• **What you have to do**:
Each line in the material below, starting at the one with "Which objects stayed" and ending at the one with "[Two images are shown]", is to be reproduced exactly; no picture is to be copied.

• **Record extracts**:
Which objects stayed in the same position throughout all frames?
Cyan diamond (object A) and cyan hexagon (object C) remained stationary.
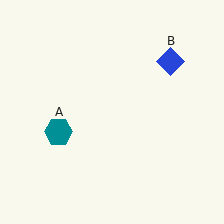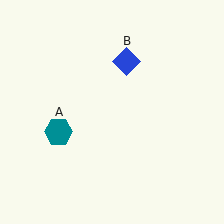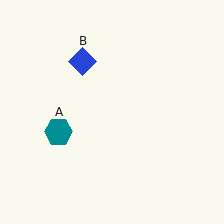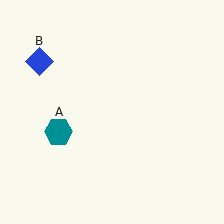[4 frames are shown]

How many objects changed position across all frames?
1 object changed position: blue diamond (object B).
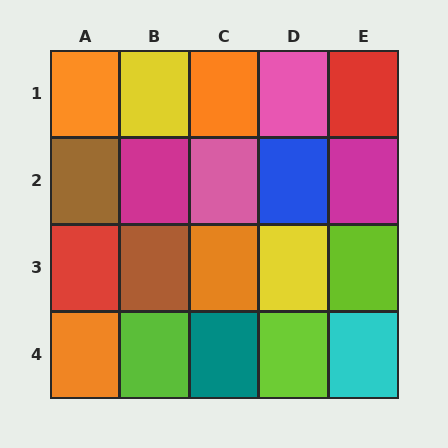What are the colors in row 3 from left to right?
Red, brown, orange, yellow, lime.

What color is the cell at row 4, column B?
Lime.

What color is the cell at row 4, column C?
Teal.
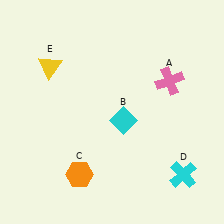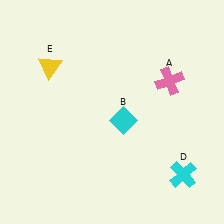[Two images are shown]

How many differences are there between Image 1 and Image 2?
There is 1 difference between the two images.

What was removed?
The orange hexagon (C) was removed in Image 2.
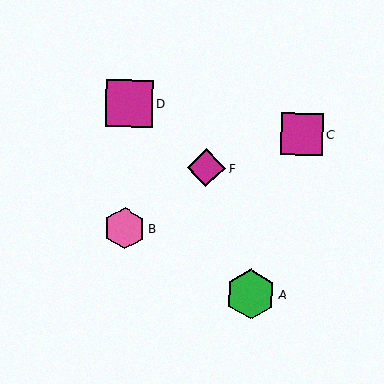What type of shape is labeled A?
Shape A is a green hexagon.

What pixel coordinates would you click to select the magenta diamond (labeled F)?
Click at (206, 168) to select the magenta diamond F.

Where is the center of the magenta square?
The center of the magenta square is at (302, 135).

* * *

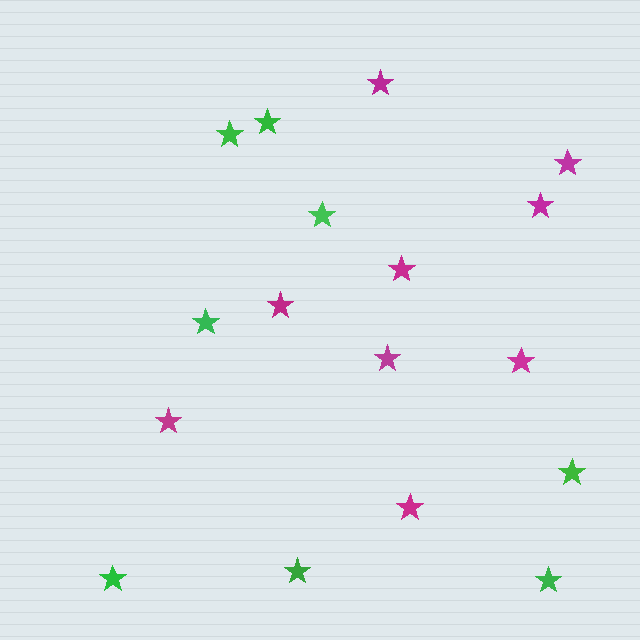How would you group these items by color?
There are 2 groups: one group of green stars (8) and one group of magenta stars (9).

...

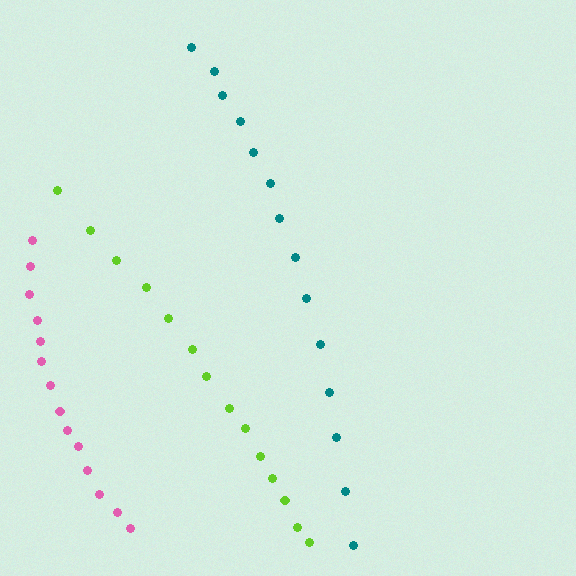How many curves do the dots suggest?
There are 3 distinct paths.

• **Finished task**:
Which objects stayed in the same position throughout all frames?
Cyan diamond (object A) and cyan hexagon (object C) remained stationary.
[4 frames are shown]

How many objects changed position across all frames?
1 object changed position: blue diamond (object B).
What are the colors in row 3 from left to right?
Red, brown, orange, yellow, lime.

What color is the cell at row 4, column B?
Lime.

What color is the cell at row 4, column C?
Teal.
[Two images are shown]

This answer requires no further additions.